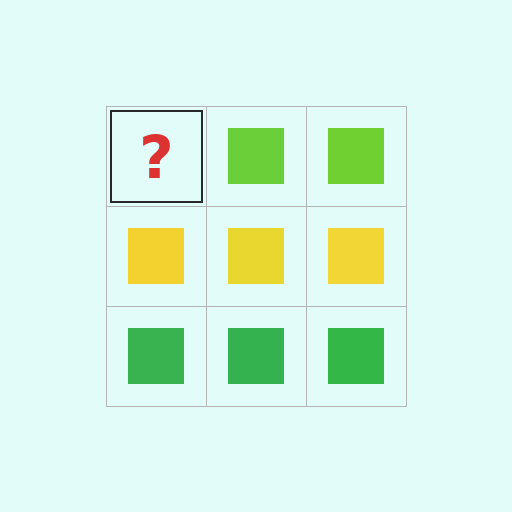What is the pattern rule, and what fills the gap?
The rule is that each row has a consistent color. The gap should be filled with a lime square.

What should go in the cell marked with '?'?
The missing cell should contain a lime square.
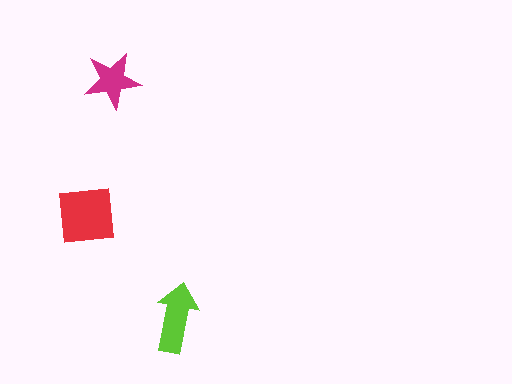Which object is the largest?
The red square.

——

Work required:
Copy each line above precisely, dropping the pictures.

Expected answer:
What is the pattern rule, and what fills the gap?
The rule is that each row has a consistent color. The gap should be filled with a lime square.

What should go in the cell marked with '?'?
The missing cell should contain a lime square.
Which object is the largest?
The red square.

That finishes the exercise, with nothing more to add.